Reproduce every entry below precisely; do not include the pictures.

-- begin Materials provided --

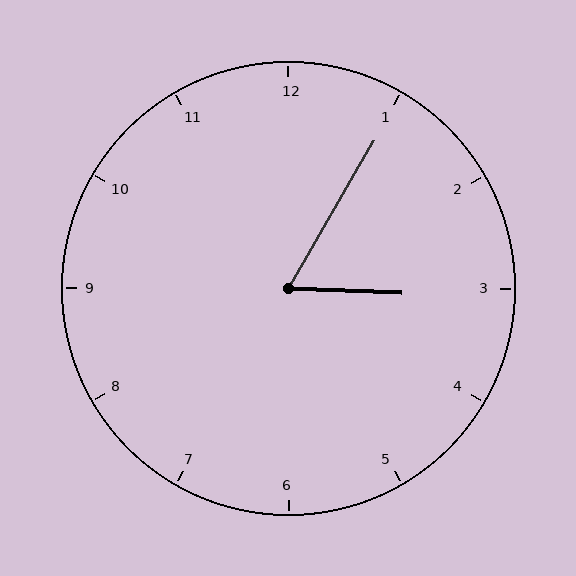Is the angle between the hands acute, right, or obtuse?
It is acute.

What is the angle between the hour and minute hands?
Approximately 62 degrees.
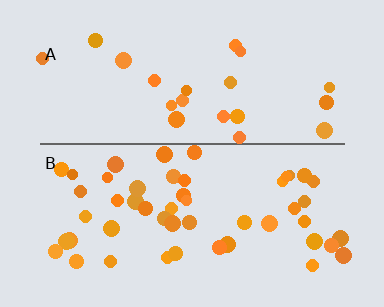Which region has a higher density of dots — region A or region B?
B (the bottom).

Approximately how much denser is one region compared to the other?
Approximately 2.2× — region B over region A.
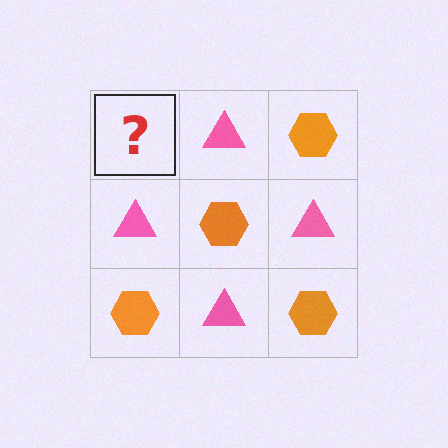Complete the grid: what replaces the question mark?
The question mark should be replaced with an orange hexagon.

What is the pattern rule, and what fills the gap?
The rule is that it alternates orange hexagon and pink triangle in a checkerboard pattern. The gap should be filled with an orange hexagon.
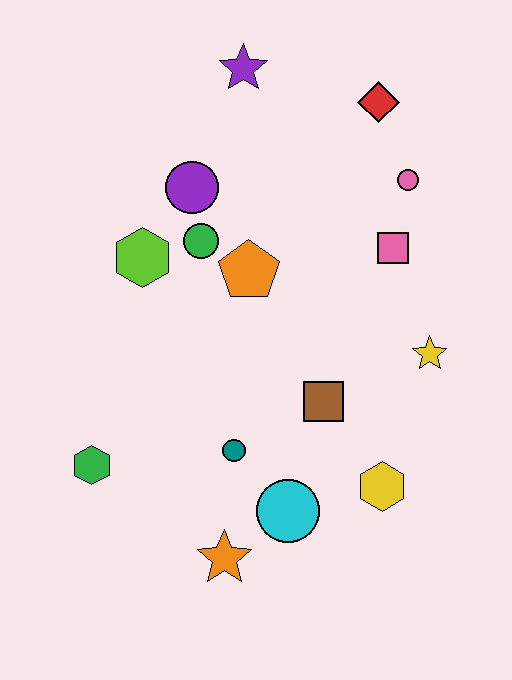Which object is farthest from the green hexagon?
The red diamond is farthest from the green hexagon.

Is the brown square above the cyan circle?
Yes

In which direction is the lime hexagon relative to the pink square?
The lime hexagon is to the left of the pink square.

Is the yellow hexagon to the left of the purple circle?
No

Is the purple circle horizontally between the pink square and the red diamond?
No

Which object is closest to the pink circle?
The pink square is closest to the pink circle.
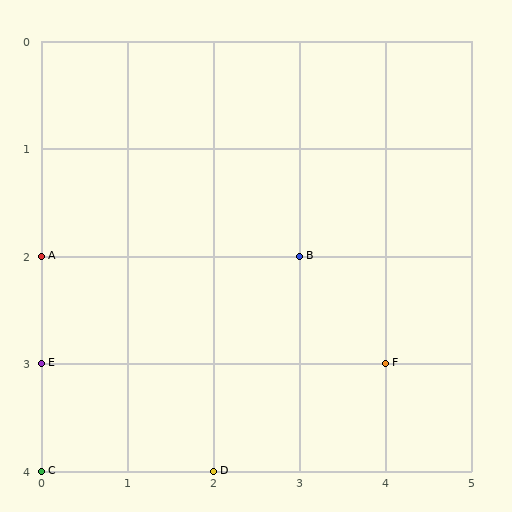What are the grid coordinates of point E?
Point E is at grid coordinates (0, 3).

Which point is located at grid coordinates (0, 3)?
Point E is at (0, 3).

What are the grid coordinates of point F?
Point F is at grid coordinates (4, 3).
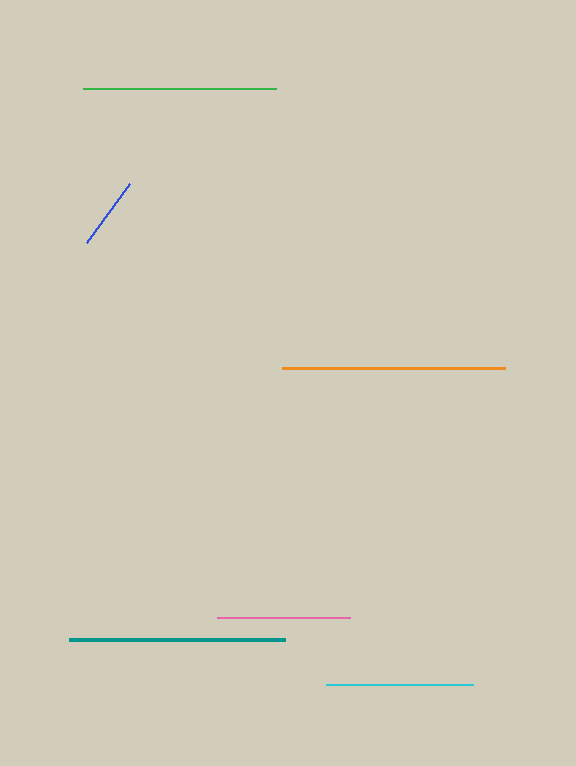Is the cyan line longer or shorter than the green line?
The green line is longer than the cyan line.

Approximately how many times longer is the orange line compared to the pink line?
The orange line is approximately 1.7 times the length of the pink line.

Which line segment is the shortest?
The blue line is the shortest at approximately 73 pixels.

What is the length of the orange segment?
The orange segment is approximately 223 pixels long.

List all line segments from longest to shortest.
From longest to shortest: orange and teal (about equal), green, cyan, pink, blue.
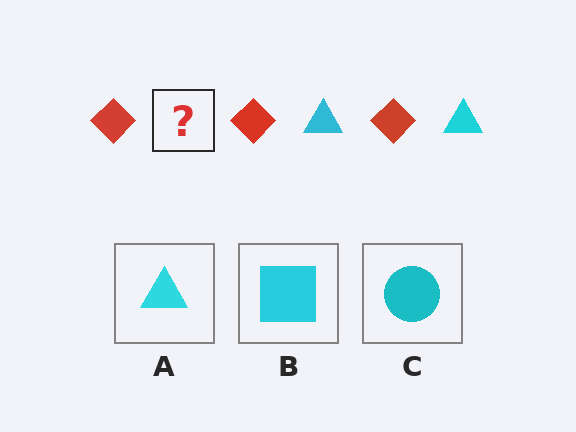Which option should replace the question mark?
Option A.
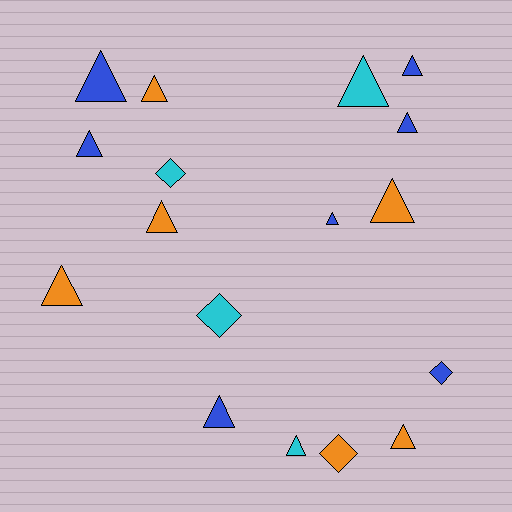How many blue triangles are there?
There are 6 blue triangles.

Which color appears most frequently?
Blue, with 7 objects.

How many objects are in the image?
There are 17 objects.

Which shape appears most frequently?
Triangle, with 13 objects.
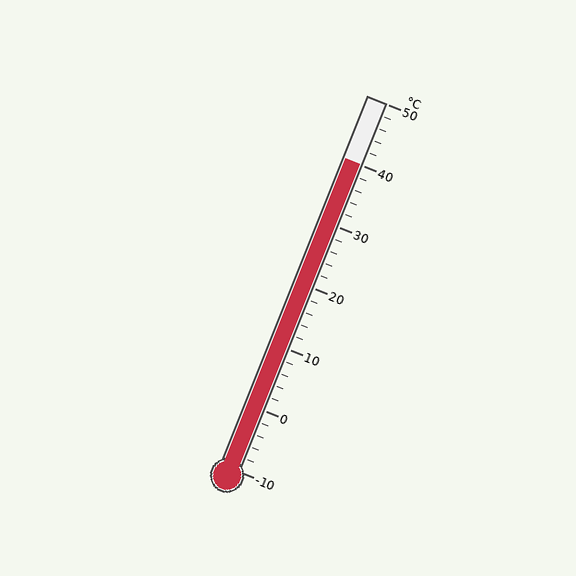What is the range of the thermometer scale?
The thermometer scale ranges from -10°C to 50°C.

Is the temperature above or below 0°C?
The temperature is above 0°C.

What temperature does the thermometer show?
The thermometer shows approximately 40°C.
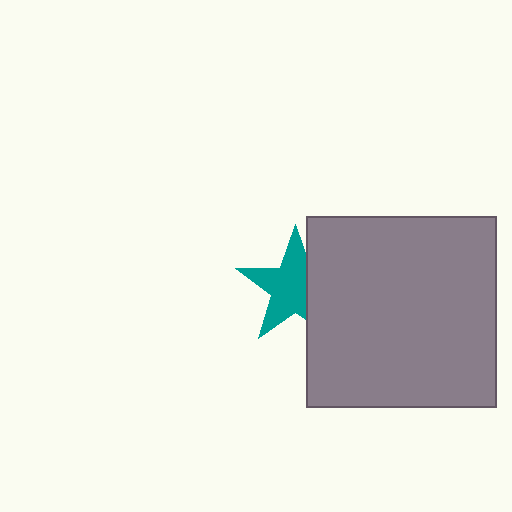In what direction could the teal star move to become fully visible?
The teal star could move left. That would shift it out from behind the gray square entirely.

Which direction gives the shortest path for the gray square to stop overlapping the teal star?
Moving right gives the shortest separation.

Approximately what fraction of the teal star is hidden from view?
Roughly 34% of the teal star is hidden behind the gray square.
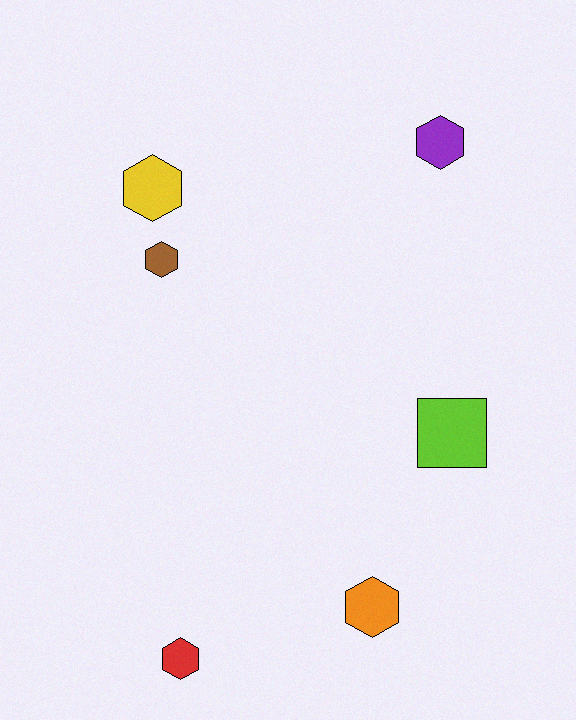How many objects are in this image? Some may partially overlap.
There are 6 objects.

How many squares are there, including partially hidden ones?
There is 1 square.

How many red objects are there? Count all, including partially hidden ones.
There is 1 red object.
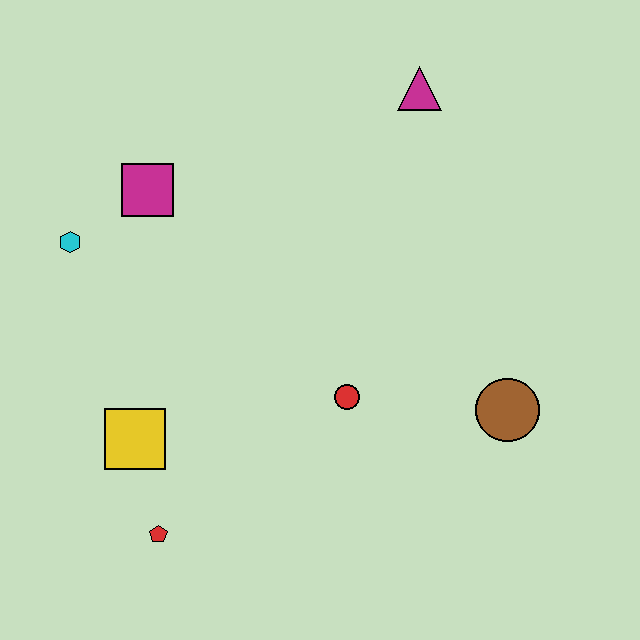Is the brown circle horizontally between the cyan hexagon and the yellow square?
No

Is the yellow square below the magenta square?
Yes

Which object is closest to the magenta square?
The cyan hexagon is closest to the magenta square.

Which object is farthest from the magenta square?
The brown circle is farthest from the magenta square.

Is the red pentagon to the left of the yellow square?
No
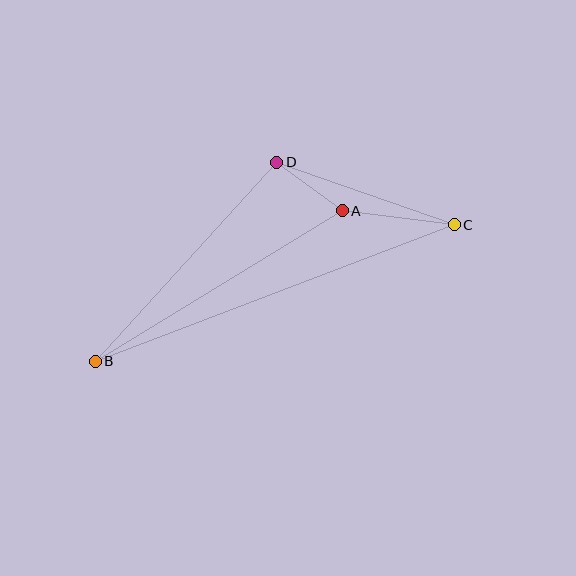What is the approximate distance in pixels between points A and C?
The distance between A and C is approximately 113 pixels.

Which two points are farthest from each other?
Points B and C are farthest from each other.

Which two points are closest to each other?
Points A and D are closest to each other.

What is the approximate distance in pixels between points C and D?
The distance between C and D is approximately 188 pixels.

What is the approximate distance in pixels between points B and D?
The distance between B and D is approximately 269 pixels.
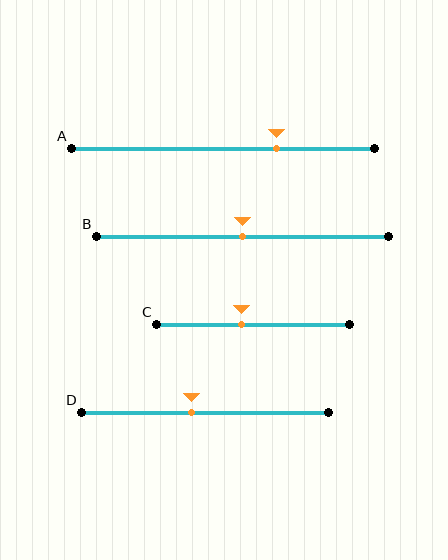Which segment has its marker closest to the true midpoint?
Segment B has its marker closest to the true midpoint.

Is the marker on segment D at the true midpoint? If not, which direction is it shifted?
No, the marker on segment D is shifted to the left by about 6% of the segment length.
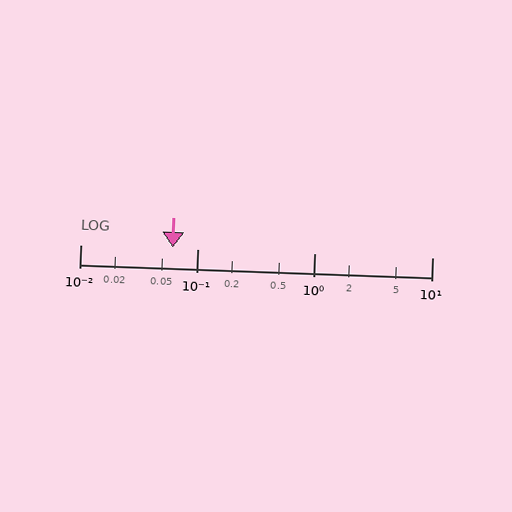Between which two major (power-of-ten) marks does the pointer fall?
The pointer is between 0.01 and 0.1.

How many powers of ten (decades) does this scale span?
The scale spans 3 decades, from 0.01 to 10.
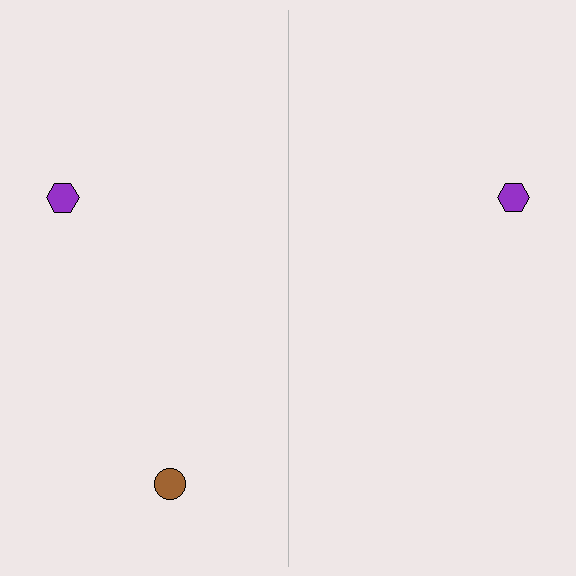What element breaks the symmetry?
A brown circle is missing from the right side.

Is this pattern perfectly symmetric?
No, the pattern is not perfectly symmetric. A brown circle is missing from the right side.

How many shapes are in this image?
There are 3 shapes in this image.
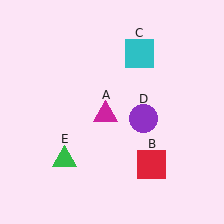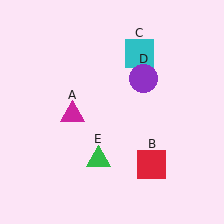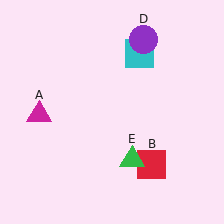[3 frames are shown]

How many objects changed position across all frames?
3 objects changed position: magenta triangle (object A), purple circle (object D), green triangle (object E).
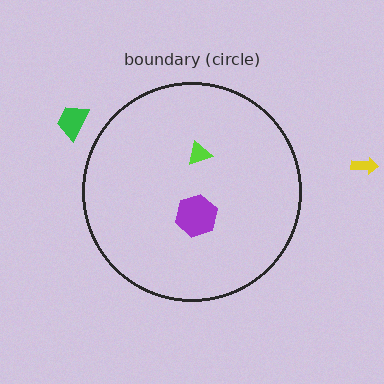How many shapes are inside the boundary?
2 inside, 2 outside.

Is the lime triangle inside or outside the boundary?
Inside.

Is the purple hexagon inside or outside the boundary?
Inside.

-- end Materials provided --

▶ [Written solution]
Is the angle between the hands acute, right, or obtuse?
It is acute.

What is the angle between the hour and minute hands?
Approximately 62 degrees.
Which region has a higher density of dots — region A or region B?
B (the bottom).

Approximately how much denser is one region compared to the other?
Approximately 2.2× — region B over region A.
Complete the grid: what replaces the question mark?
The question mark should be replaced with an orange hexagon.

What is the pattern rule, and what fills the gap?
The rule is that it alternates orange hexagon and pink triangle in a checkerboard pattern. The gap should be filled with an orange hexagon.
Which object is farthest from the green hexagon?
The red diamond is farthest from the green hexagon.

Is the brown square above the cyan circle?
Yes

In which direction is the lime hexagon relative to the pink square?
The lime hexagon is to the left of the pink square.

Is the yellow hexagon to the left of the purple circle?
No

Is the purple circle horizontally between the pink square and the red diamond?
No

Which object is closest to the pink circle?
The pink square is closest to the pink circle.
What are the grid coordinates of point E?
Point E is at grid coordinates (0, 3).

Which point is located at grid coordinates (0, 3)?
Point E is at (0, 3).

What are the grid coordinates of point F?
Point F is at grid coordinates (4, 3).
Is the cyan line longer or shorter than the green line?
The green line is longer than the cyan line.

Approximately how many times longer is the orange line compared to the pink line?
The orange line is approximately 1.7 times the length of the pink line.

Which line segment is the shortest?
The blue line is the shortest at approximately 73 pixels.

What is the length of the orange segment?
The orange segment is approximately 223 pixels long.

List all line segments from longest to shortest.
From longest to shortest: orange and teal (about equal), green, cyan, pink, blue.
Which option should replace the question mark?
Option A.
How many blue triangles are there?
There are 6 blue triangles.

Which color appears most frequently?
Blue, with 7 objects.

How many objects are in the image?
There are 17 objects.

Which shape appears most frequently?
Triangle, with 13 objects.
What is the range of the thermometer scale?
The thermometer scale ranges from -10°C to 50°C.

Is the temperature above or below 0°C?
The temperature is above 0°C.

What temperature does the thermometer show?
The thermometer shows approximately 40°C.
In what direction could the teal star move to become fully visible?
The teal star could move left. That would shift it out from behind the gray square entirely.

Which direction gives the shortest path for the gray square to stop overlapping the teal star?
Moving right gives the shortest separation.

Approximately what fraction of the teal star is hidden from view?
Roughly 34% of the teal star is hidden behind the gray square.
How many objects are in this image? Some may partially overlap.
There are 6 objects.

How many squares are there, including partially hidden ones?
There is 1 square.

How many red objects are there? Count all, including partially hidden ones.
There is 1 red object.
Is the brown circle horizontally between the cyan hexagon and the yellow square?
No

Is the yellow square below the magenta square?
Yes

Which object is closest to the magenta square?
The cyan hexagon is closest to the magenta square.

Which object is farthest from the magenta square?
The brown circle is farthest from the magenta square.

Is the red pentagon to the left of the yellow square?
No
What is the approximate distance in pixels between points A and C?
The distance between A and C is approximately 113 pixels.

Which two points are farthest from each other?
Points B and C are farthest from each other.

Which two points are closest to each other?
Points A and D are closest to each other.

What is the approximate distance in pixels between points C and D?
The distance between C and D is approximately 188 pixels.

What is the approximate distance in pixels between points B and D?
The distance between B and D is approximately 269 pixels.
Which segment has its marker closest to the true midpoint?
Segment B has its marker closest to the true midpoint.

Is the marker on segment D at the true midpoint? If not, which direction is it shifted?
No, the marker on segment D is shifted to the left by about 6% of the segment length.
Between which two major (power-of-ten) marks does the pointer fall?
The pointer is between 0.01 and 0.1.

How many powers of ten (decades) does this scale span?
The scale spans 3 decades, from 0.01 to 10.
What element breaks the symmetry?
A brown circle is missing from the right side.

Is this pattern perfectly symmetric?
No, the pattern is not perfectly symmetric. A brown circle is missing from the right side.

How many shapes are in this image?
There are 3 shapes in this image.
[3 frames are shown]

How many objects changed position across all frames?
3 objects changed position: magenta triangle (object A), purple circle (object D), green triangle (object E).
How many shapes are inside the boundary?
2 inside, 2 outside.

Is the lime triangle inside or outside the boundary?
Inside.

Is the purple hexagon inside or outside the boundary?
Inside.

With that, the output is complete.